[Shape perception records]
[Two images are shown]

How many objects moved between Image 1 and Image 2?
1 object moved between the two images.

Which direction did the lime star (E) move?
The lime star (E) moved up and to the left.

AIM
Transcribe the material above in its entirety. Match it exactly.

EXERCISE SOLUTION
[Two images are shown]

How many objects moved between Image 1 and Image 2?
1 object moved between the two images.

Which direction did the lime star (E) move?
The lime star (E) moved up and to the left.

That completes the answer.